Problem statement
Repeat all the material exactly; pictures stay out of your copy.

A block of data

::::

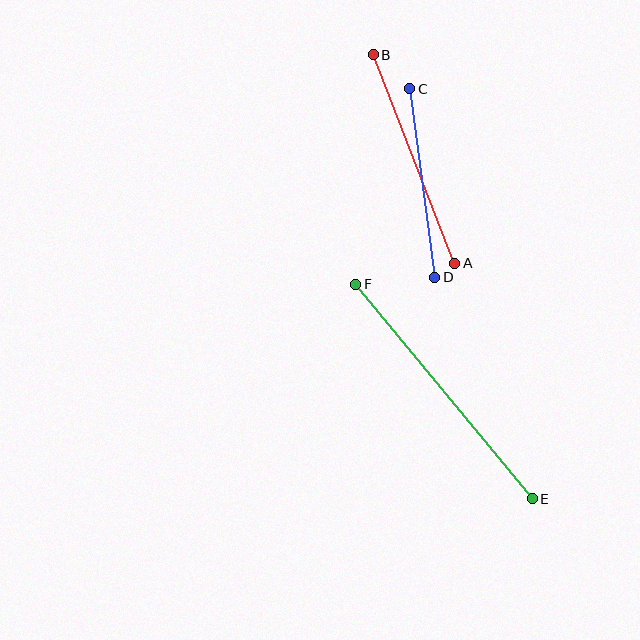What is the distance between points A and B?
The distance is approximately 224 pixels.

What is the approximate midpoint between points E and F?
The midpoint is at approximately (444, 392) pixels.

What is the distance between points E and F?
The distance is approximately 278 pixels.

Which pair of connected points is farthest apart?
Points E and F are farthest apart.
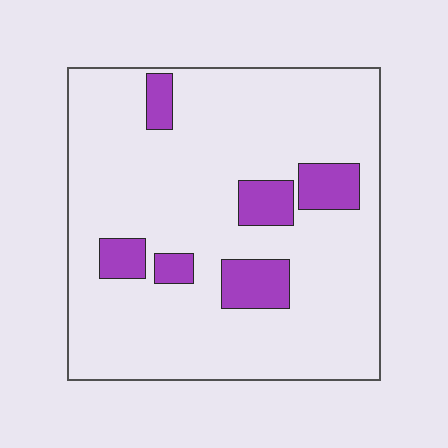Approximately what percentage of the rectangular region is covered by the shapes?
Approximately 15%.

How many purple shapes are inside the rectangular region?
6.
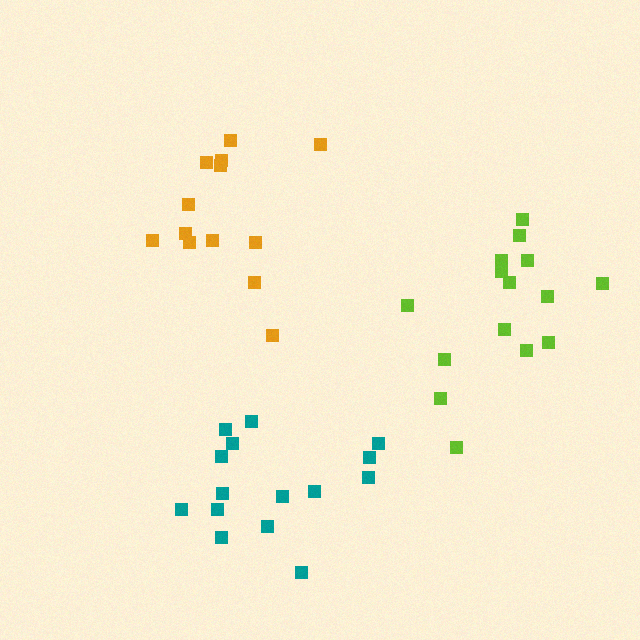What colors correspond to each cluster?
The clusters are colored: teal, orange, lime.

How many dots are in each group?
Group 1: 15 dots, Group 2: 13 dots, Group 3: 15 dots (43 total).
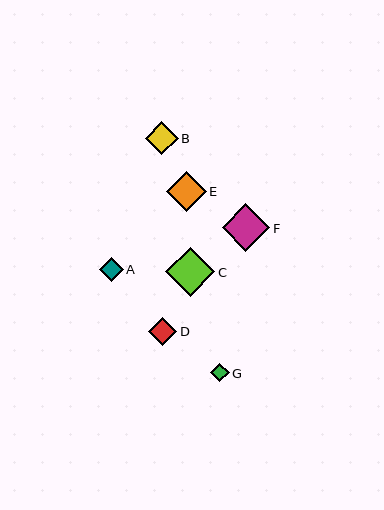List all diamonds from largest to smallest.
From largest to smallest: C, F, E, B, D, A, G.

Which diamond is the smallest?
Diamond G is the smallest with a size of approximately 19 pixels.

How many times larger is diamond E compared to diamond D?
Diamond E is approximately 1.4 times the size of diamond D.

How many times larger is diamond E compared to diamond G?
Diamond E is approximately 2.1 times the size of diamond G.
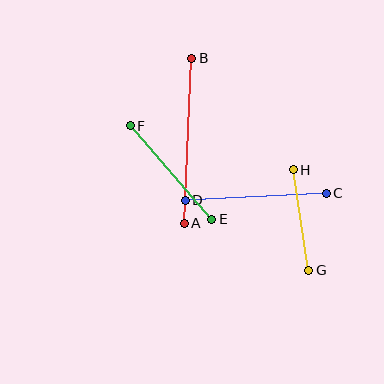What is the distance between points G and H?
The distance is approximately 102 pixels.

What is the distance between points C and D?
The distance is approximately 141 pixels.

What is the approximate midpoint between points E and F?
The midpoint is at approximately (171, 173) pixels.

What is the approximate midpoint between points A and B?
The midpoint is at approximately (188, 141) pixels.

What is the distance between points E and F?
The distance is approximately 124 pixels.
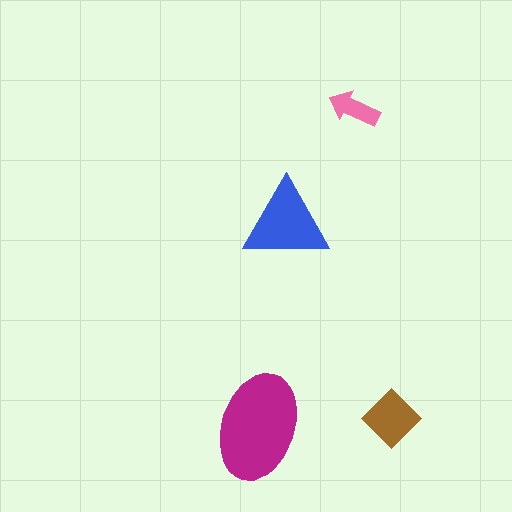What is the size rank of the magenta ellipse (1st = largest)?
1st.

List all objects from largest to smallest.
The magenta ellipse, the blue triangle, the brown diamond, the pink arrow.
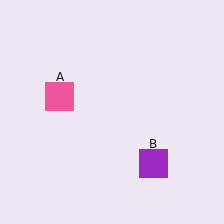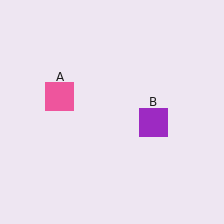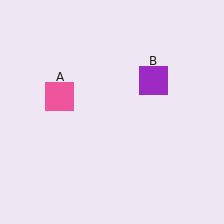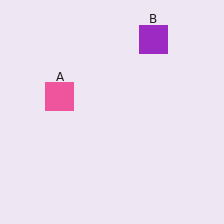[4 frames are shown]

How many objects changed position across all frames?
1 object changed position: purple square (object B).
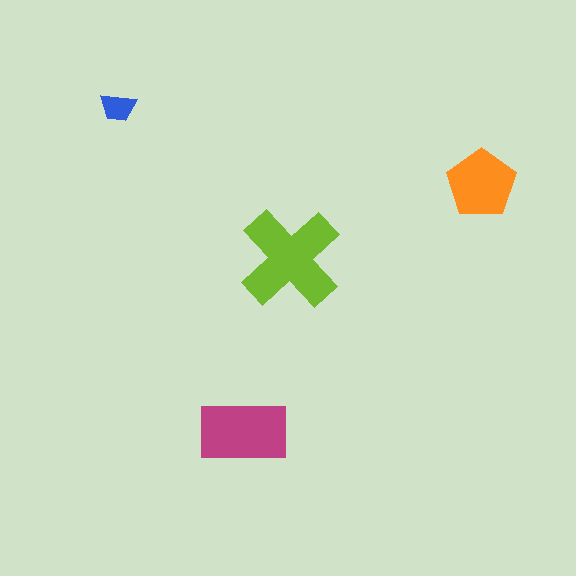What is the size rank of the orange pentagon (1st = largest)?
3rd.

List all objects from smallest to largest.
The blue trapezoid, the orange pentagon, the magenta rectangle, the lime cross.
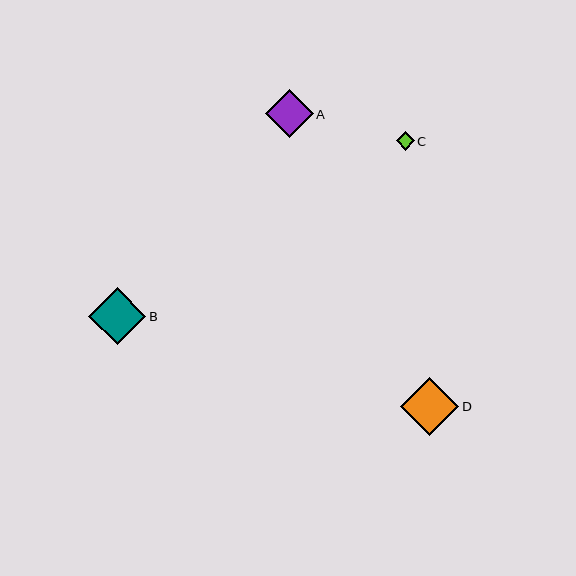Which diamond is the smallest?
Diamond C is the smallest with a size of approximately 18 pixels.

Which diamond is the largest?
Diamond D is the largest with a size of approximately 58 pixels.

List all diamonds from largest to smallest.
From largest to smallest: D, B, A, C.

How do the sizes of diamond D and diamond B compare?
Diamond D and diamond B are approximately the same size.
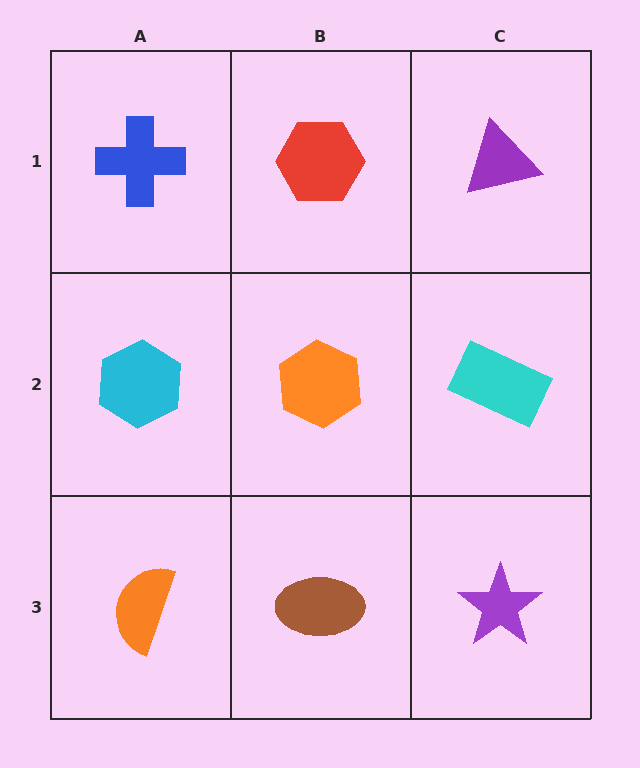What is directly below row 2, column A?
An orange semicircle.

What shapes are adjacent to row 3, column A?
A cyan hexagon (row 2, column A), a brown ellipse (row 3, column B).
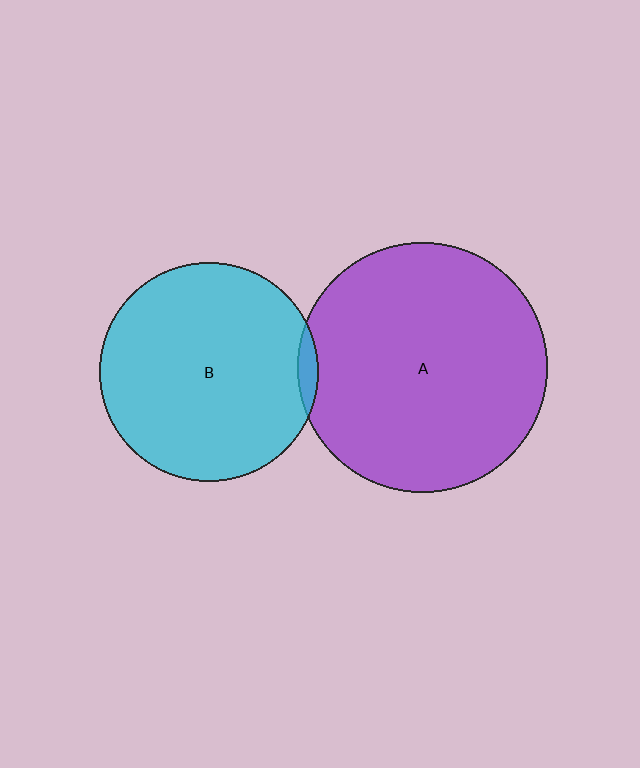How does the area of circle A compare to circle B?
Approximately 1.3 times.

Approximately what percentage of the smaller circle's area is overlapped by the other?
Approximately 5%.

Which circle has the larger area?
Circle A (purple).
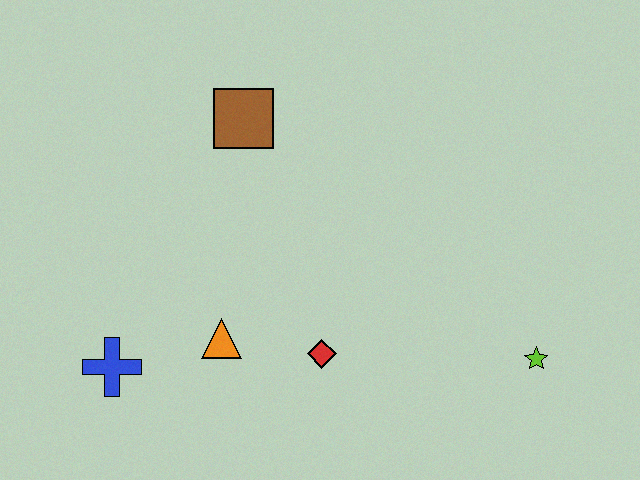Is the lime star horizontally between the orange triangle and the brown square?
No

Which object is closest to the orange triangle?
The red diamond is closest to the orange triangle.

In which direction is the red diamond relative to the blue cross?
The red diamond is to the right of the blue cross.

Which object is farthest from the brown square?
The lime star is farthest from the brown square.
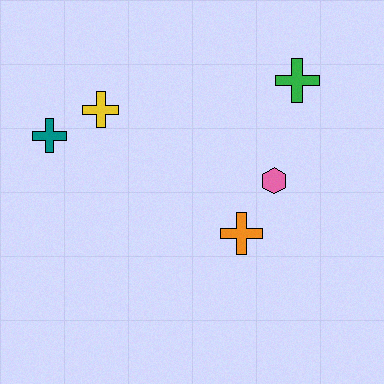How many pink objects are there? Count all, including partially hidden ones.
There is 1 pink object.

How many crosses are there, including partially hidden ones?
There are 4 crosses.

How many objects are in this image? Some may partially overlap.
There are 5 objects.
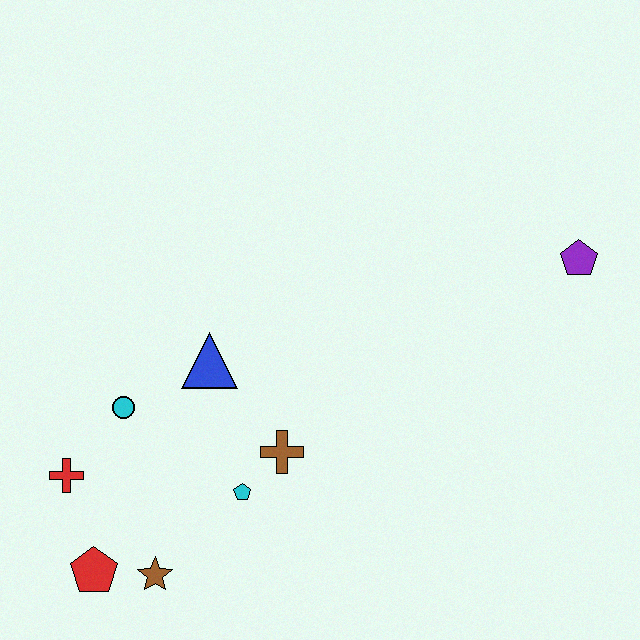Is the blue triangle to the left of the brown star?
No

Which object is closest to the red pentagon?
The brown star is closest to the red pentagon.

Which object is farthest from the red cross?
The purple pentagon is farthest from the red cross.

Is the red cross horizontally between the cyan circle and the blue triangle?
No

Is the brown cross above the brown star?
Yes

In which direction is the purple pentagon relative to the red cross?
The purple pentagon is to the right of the red cross.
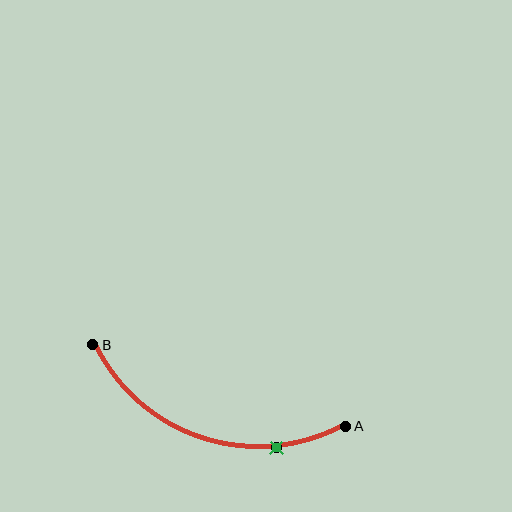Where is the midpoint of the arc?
The arc midpoint is the point on the curve farthest from the straight line joining A and B. It sits below that line.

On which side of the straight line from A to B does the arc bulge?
The arc bulges below the straight line connecting A and B.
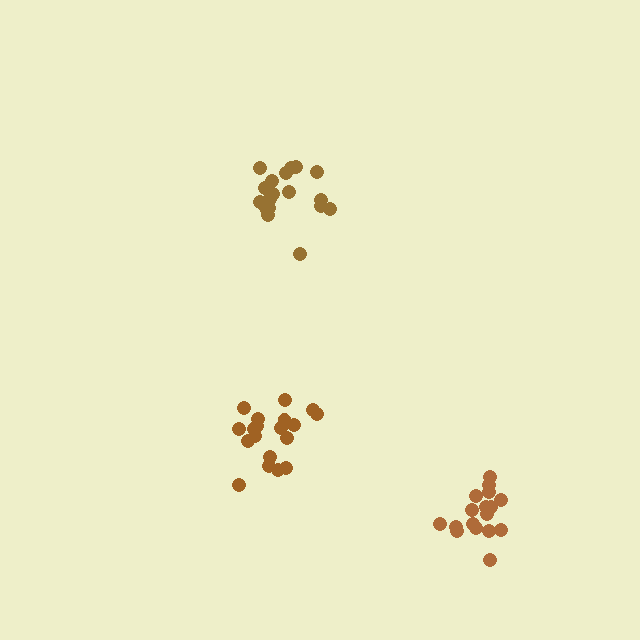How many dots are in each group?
Group 1: 18 dots, Group 2: 17 dots, Group 3: 20 dots (55 total).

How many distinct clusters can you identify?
There are 3 distinct clusters.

::::

Answer to the task
What is the distance between points A and B?
The distance is approximately 224 pixels.

What is the approximate midpoint between points E and F?
The midpoint is at approximately (444, 392) pixels.

What is the distance between points E and F?
The distance is approximately 278 pixels.

Which pair of connected points is farthest apart?
Points E and F are farthest apart.
Approximately what percentage of the rectangular region is covered by the shapes?
Approximately 15%.

How many purple shapes are inside the rectangular region?
6.
What colors correspond to each cluster?
The clusters are colored: teal, orange, lime.

How many dots are in each group?
Group 1: 15 dots, Group 2: 13 dots, Group 3: 15 dots (43 total).
List all diamonds from largest to smallest.
From largest to smallest: C, F, E, B, D, A, G.

Which diamond is the smallest?
Diamond G is the smallest with a size of approximately 19 pixels.

How many times larger is diamond E compared to diamond D?
Diamond E is approximately 1.4 times the size of diamond D.

How many times larger is diamond E compared to diamond G?
Diamond E is approximately 2.1 times the size of diamond G.
What is the distance between points G and H?
The distance is approximately 102 pixels.

What is the distance between points C and D?
The distance is approximately 141 pixels.

What is the approximate midpoint between points E and F?
The midpoint is at approximately (171, 173) pixels.

What is the approximate midpoint between points A and B?
The midpoint is at approximately (188, 141) pixels.

What is the distance between points E and F?
The distance is approximately 124 pixels.
What is the size rank of the magenta ellipse (1st = largest)?
1st.

List all objects from largest to smallest.
The magenta ellipse, the blue triangle, the brown diamond, the pink arrow.
[4 frames are shown]

How many objects changed position across all frames?
1 object changed position: purple square (object B).
What is the size rank of the orange pentagon (1st = largest)?
3rd.

List all objects from smallest to largest.
The blue trapezoid, the orange pentagon, the magenta rectangle, the lime cross.
Which diamond is the smallest?
Diamond C is the smallest with a size of approximately 18 pixels.

Which diamond is the largest?
Diamond D is the largest with a size of approximately 58 pixels.

List all diamonds from largest to smallest.
From largest to smallest: D, B, A, C.

How do the sizes of diamond D and diamond B compare?
Diamond D and diamond B are approximately the same size.
What is directly below row 2, column A?
An orange semicircle.

What shapes are adjacent to row 3, column A?
A cyan hexagon (row 2, column A), a brown ellipse (row 3, column B).
How does the area of circle A compare to circle B?
Approximately 1.3 times.

Approximately what percentage of the smaller circle's area is overlapped by the other?
Approximately 5%.

Which circle has the larger area?
Circle A (purple).
Is the lime star horizontally between the orange triangle and the brown square?
No

Which object is closest to the orange triangle?
The red diamond is closest to the orange triangle.

In which direction is the red diamond relative to the blue cross?
The red diamond is to the right of the blue cross.

Which object is farthest from the brown square?
The lime star is farthest from the brown square.
How many pink objects are there? Count all, including partially hidden ones.
There is 1 pink object.

How many crosses are there, including partially hidden ones?
There are 4 crosses.

How many objects are in this image? Some may partially overlap.
There are 5 objects.
Is the blue triangle to the left of the brown star?
No

Which object is closest to the red pentagon?
The brown star is closest to the red pentagon.

Which object is farthest from the red cross?
The purple pentagon is farthest from the red cross.

Is the red cross horizontally between the cyan circle and the blue triangle?
No

Is the brown cross above the brown star?
Yes

In which direction is the purple pentagon relative to the red cross?
The purple pentagon is to the right of the red cross.
Where is the midpoint of the arc?
The arc midpoint is the point on the curve farthest from the straight line joining A and B. It sits below that line.

On which side of the straight line from A to B does the arc bulge?
The arc bulges below the straight line connecting A and B.
How many dots are in each group?
Group 1: 18 dots, Group 2: 17 dots, Group 3: 20 dots (55 total).

How many distinct clusters can you identify?
There are 3 distinct clusters.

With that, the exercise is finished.